Copy all of the material exactly. Pictures are not to appear in the copy.

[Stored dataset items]
---+---

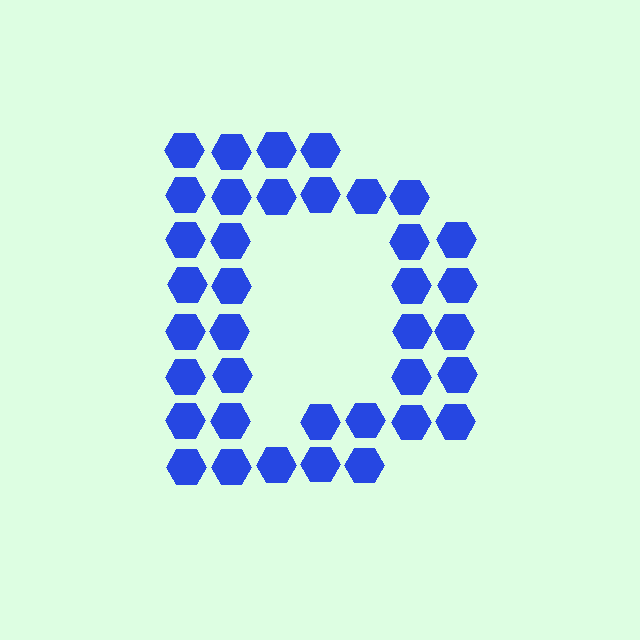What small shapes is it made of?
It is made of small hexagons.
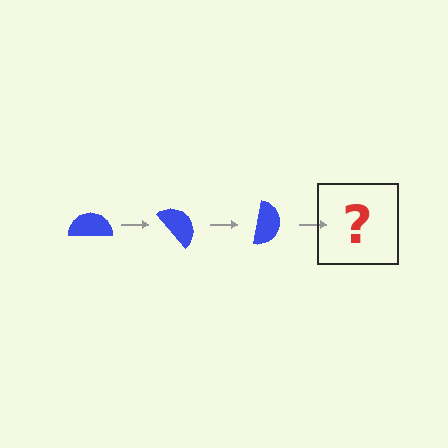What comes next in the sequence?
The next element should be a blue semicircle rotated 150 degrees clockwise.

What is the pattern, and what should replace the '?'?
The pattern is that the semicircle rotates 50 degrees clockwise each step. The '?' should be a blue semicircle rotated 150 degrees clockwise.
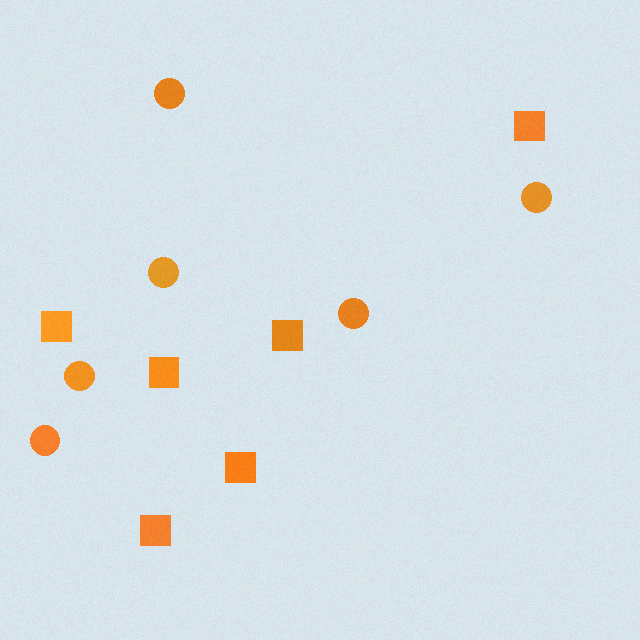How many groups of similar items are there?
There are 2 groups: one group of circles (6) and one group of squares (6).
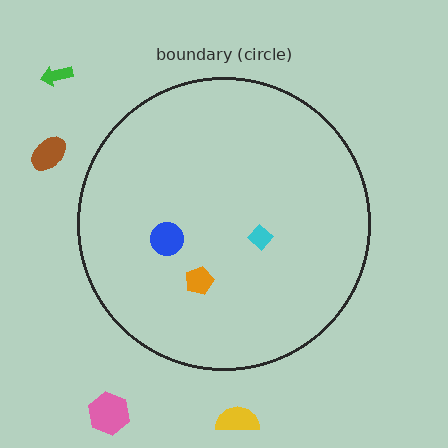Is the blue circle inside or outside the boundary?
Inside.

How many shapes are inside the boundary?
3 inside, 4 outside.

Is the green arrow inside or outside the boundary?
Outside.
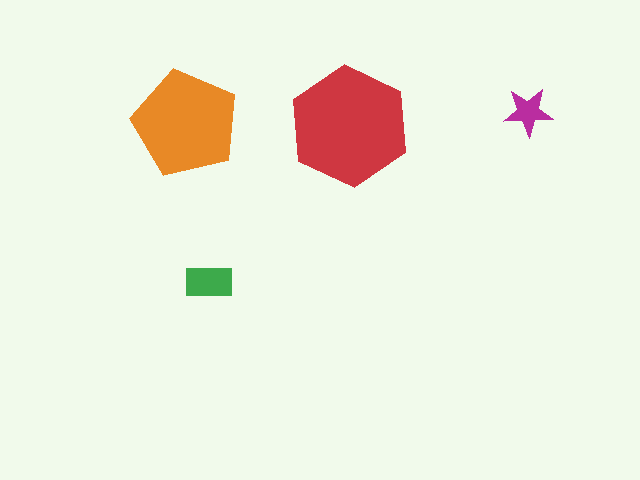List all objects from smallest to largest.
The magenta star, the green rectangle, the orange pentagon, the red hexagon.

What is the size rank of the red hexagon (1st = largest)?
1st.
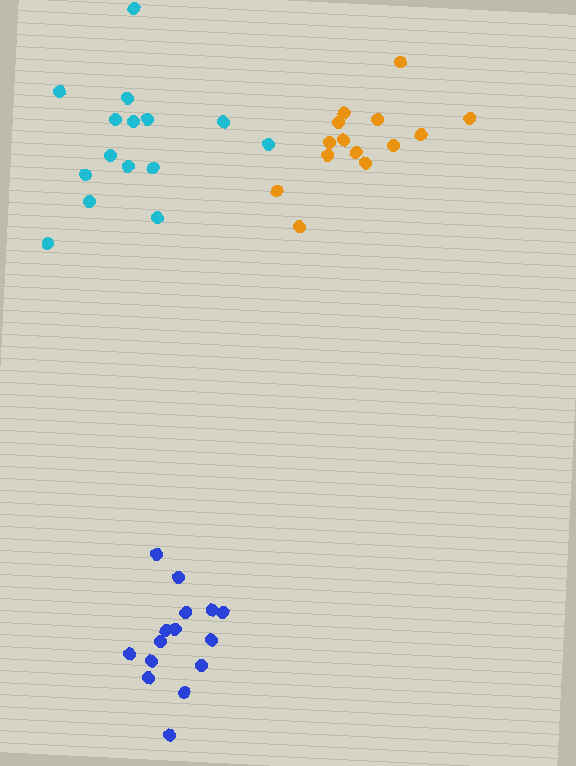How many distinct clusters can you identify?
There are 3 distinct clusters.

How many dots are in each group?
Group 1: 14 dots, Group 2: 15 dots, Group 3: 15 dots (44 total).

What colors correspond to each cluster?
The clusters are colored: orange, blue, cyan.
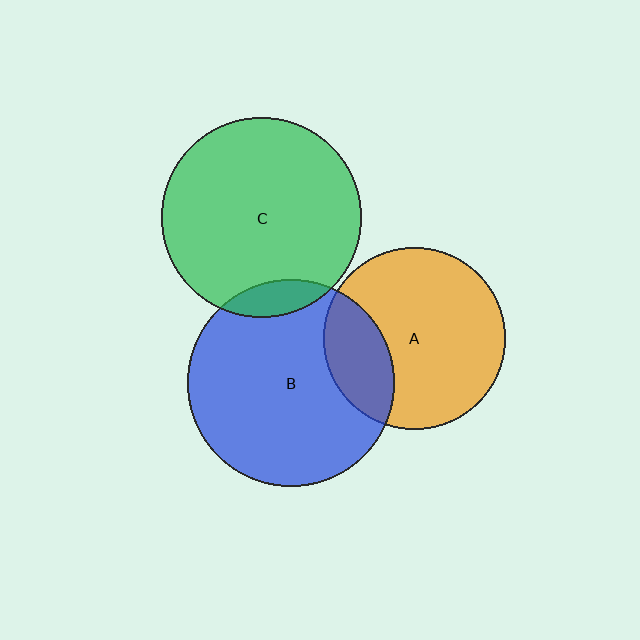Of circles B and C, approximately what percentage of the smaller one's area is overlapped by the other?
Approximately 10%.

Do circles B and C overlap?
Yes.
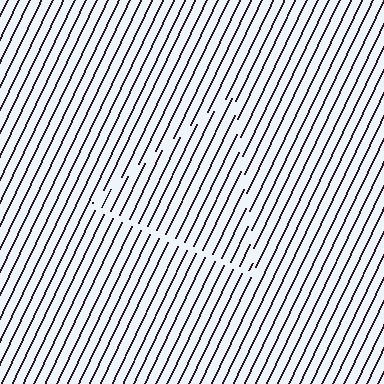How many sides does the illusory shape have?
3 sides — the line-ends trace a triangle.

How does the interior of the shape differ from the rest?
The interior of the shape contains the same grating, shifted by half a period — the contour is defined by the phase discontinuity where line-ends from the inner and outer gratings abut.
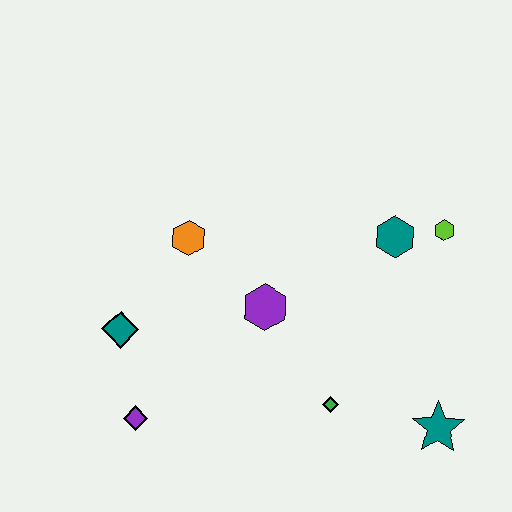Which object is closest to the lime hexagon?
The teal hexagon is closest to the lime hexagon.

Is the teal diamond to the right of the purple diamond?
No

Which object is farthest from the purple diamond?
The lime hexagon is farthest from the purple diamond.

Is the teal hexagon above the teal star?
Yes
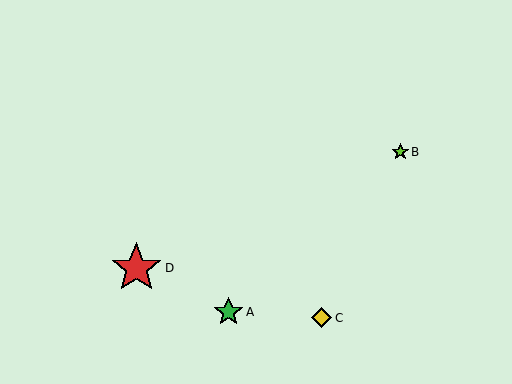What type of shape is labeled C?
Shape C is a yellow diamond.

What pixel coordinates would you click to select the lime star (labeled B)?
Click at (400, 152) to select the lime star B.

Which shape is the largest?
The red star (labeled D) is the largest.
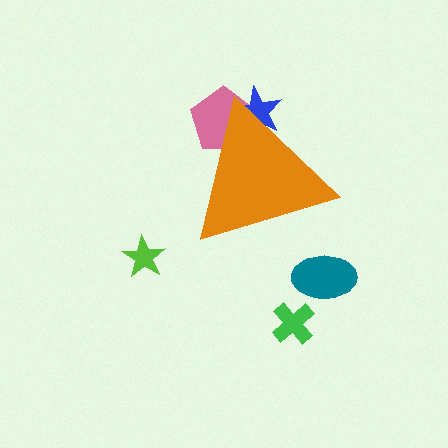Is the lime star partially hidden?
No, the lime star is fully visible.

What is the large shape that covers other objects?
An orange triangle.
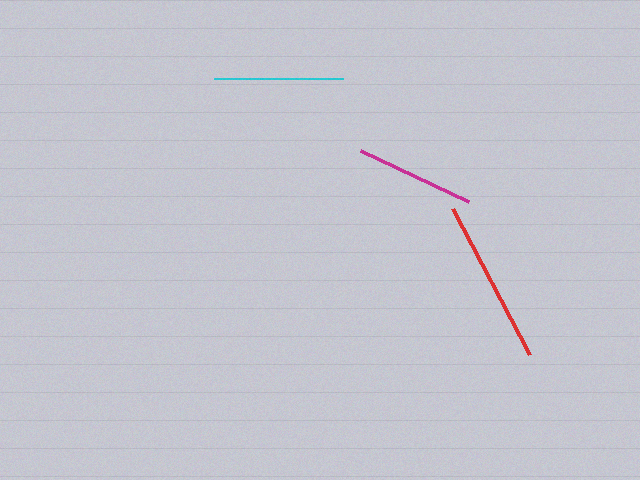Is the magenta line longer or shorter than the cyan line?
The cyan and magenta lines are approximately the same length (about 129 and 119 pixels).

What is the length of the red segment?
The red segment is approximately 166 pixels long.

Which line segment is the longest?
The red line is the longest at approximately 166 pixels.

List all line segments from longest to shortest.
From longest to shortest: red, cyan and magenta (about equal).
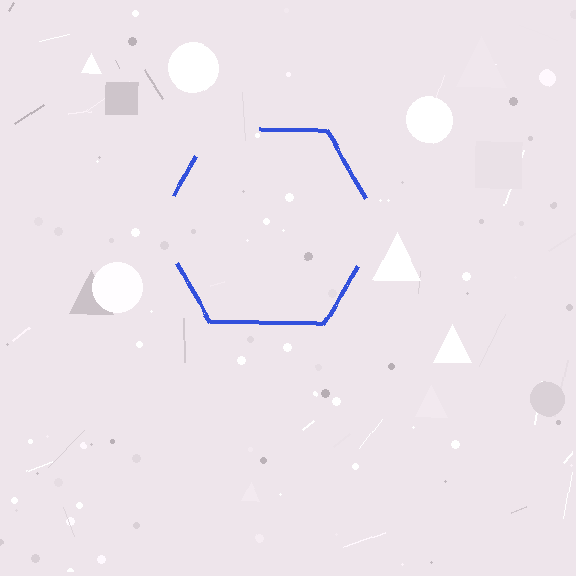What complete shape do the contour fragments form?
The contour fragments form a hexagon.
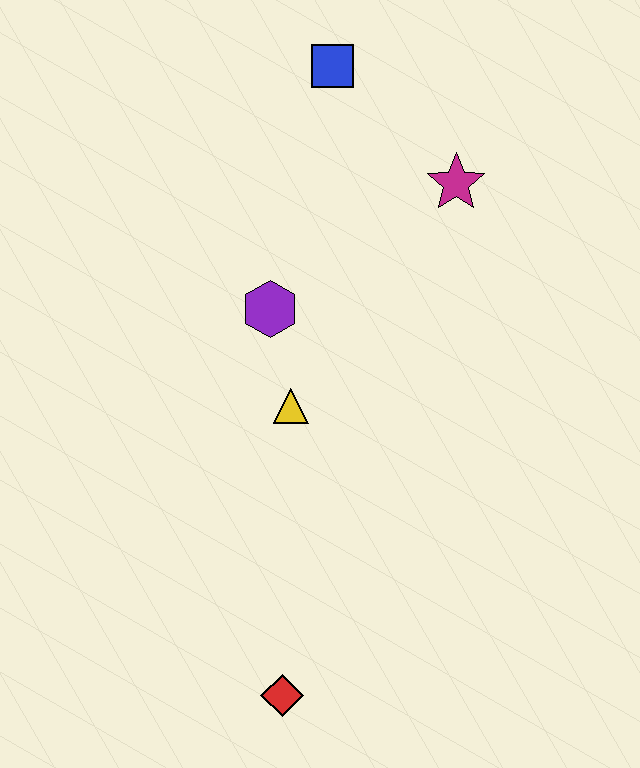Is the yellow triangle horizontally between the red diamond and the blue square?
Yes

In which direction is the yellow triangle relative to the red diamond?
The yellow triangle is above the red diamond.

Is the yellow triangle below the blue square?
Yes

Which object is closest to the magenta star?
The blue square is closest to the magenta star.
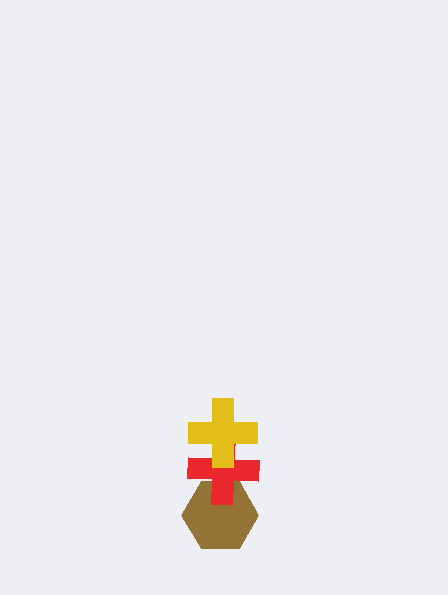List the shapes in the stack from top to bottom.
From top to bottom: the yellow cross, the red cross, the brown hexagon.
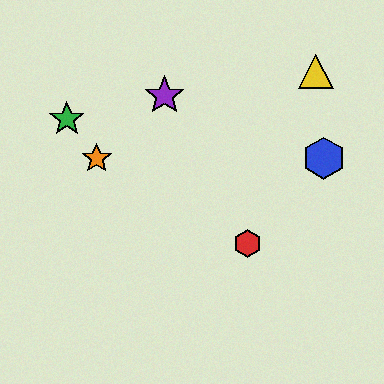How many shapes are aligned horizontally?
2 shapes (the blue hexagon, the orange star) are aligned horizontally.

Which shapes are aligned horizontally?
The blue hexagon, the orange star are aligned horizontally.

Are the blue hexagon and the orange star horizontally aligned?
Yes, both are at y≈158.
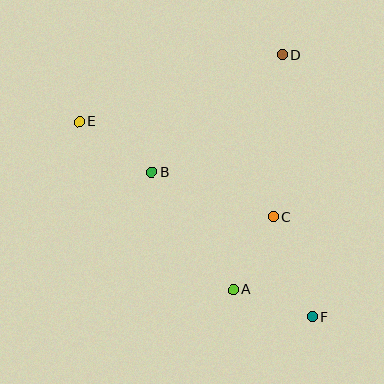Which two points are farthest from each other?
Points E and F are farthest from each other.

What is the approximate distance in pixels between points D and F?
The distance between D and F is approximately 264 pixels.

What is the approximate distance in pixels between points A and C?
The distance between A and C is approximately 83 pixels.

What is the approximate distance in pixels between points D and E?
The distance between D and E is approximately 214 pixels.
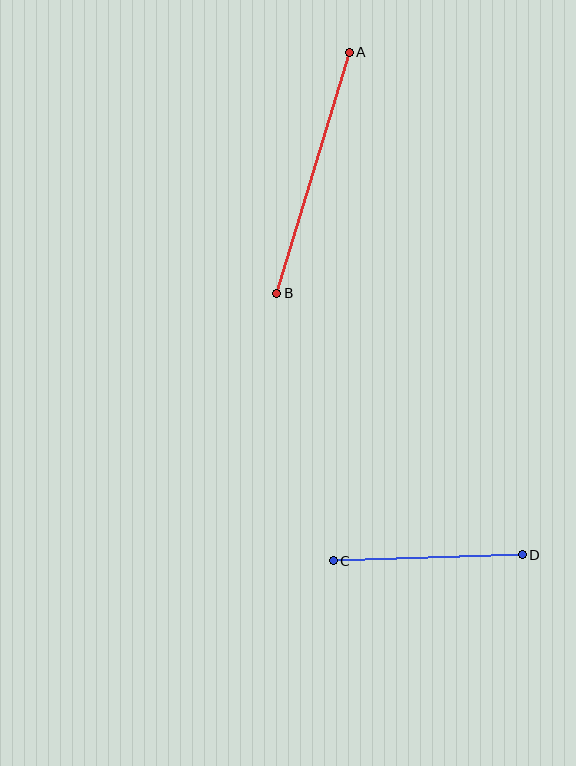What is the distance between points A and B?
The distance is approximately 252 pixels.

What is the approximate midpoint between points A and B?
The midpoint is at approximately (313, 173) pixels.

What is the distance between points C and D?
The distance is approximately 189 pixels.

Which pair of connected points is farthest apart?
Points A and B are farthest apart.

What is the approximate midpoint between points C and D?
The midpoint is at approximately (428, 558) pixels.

---+---

▸ **EXERCISE RESPONSE**
What small shapes is it made of?
It is made of small hexagons.
What comes next in the sequence?
The next element should be a blue semicircle rotated 150 degrees clockwise.

What is the pattern, and what should replace the '?'?
The pattern is that the semicircle rotates 50 degrees clockwise each step. The '?' should be a blue semicircle rotated 150 degrees clockwise.
How many groups of similar items are there?
There are 2 groups: one group of circles (6) and one group of squares (6).
Is the blue circle inside or outside the boundary?
Inside.

How many shapes are inside the boundary?
3 inside, 4 outside.

Is the green arrow inside or outside the boundary?
Outside.
List all objects from smallest to largest.
The magenta star, the green rectangle, the orange pentagon, the red hexagon.

What is the size rank of the red hexagon (1st = largest)?
1st.
How many distinct clusters can you identify?
There are 3 distinct clusters.

How many dots are in each group?
Group 1: 14 dots, Group 2: 15 dots, Group 3: 15 dots (44 total).

What colors correspond to each cluster?
The clusters are colored: orange, blue, cyan.
Of circles B and C, approximately what percentage of the smaller one's area is overlapped by the other?
Approximately 10%.

Do circles B and C overlap?
Yes.
How many sides does the illusory shape have?
3 sides — the line-ends trace a triangle.

How does the interior of the shape differ from the rest?
The interior of the shape contains the same grating, shifted by half a period — the contour is defined by the phase discontinuity where line-ends from the inner and outer gratings abut.
Which object is closest to the lime hexagon?
The teal hexagon is closest to the lime hexagon.

Is the teal diamond to the right of the purple diamond?
No

Which object is farthest from the purple diamond?
The lime hexagon is farthest from the purple diamond.

Is the teal hexagon above the teal star?
Yes
What type of shape is labeled C?
Shape C is a yellow diamond.

What pixel coordinates would you click to select the lime star (labeled B)?
Click at (400, 152) to select the lime star B.

Which shape is the largest?
The red star (labeled D) is the largest.
Is the lime star partially hidden?
No, the lime star is fully visible.

What is the large shape that covers other objects?
An orange triangle.
Is the magenta line longer or shorter than the cyan line?
The cyan and magenta lines are approximately the same length (about 129 and 119 pixels).

What is the length of the red segment?
The red segment is approximately 166 pixels long.

Which line segment is the longest?
The red line is the longest at approximately 166 pixels.

List all line segments from longest to shortest.
From longest to shortest: red, cyan and magenta (about equal).
What complete shape do the contour fragments form?
The contour fragments form a hexagon.
Is the yellow triangle horizontally between the red diamond and the blue square?
Yes

In which direction is the yellow triangle relative to the red diamond?
The yellow triangle is above the red diamond.

Is the yellow triangle below the blue square?
Yes

Which object is closest to the magenta star?
The blue square is closest to the magenta star.
List the shapes in the stack from top to bottom.
From top to bottom: the yellow cross, the red cross, the brown hexagon.
How many shapes are aligned horizontally?
2 shapes (the blue hexagon, the orange star) are aligned horizontally.

Which shapes are aligned horizontally?
The blue hexagon, the orange star are aligned horizontally.

Are the blue hexagon and the orange star horizontally aligned?
Yes, both are at y≈158.
Which two points are farthest from each other?
Points E and F are farthest from each other.

What is the approximate distance in pixels between points D and F?
The distance between D and F is approximately 264 pixels.

What is the approximate distance in pixels between points A and C?
The distance between A and C is approximately 83 pixels.

What is the approximate distance in pixels between points D and E?
The distance between D and E is approximately 214 pixels.
What is the distance between points A and B?
The distance is approximately 252 pixels.

What is the approximate midpoint between points A and B?
The midpoint is at approximately (313, 173) pixels.

What is the distance between points C and D?
The distance is approximately 189 pixels.

Which pair of connected points is farthest apart?
Points A and B are farthest apart.

What is the approximate midpoint between points C and D?
The midpoint is at approximately (428, 558) pixels.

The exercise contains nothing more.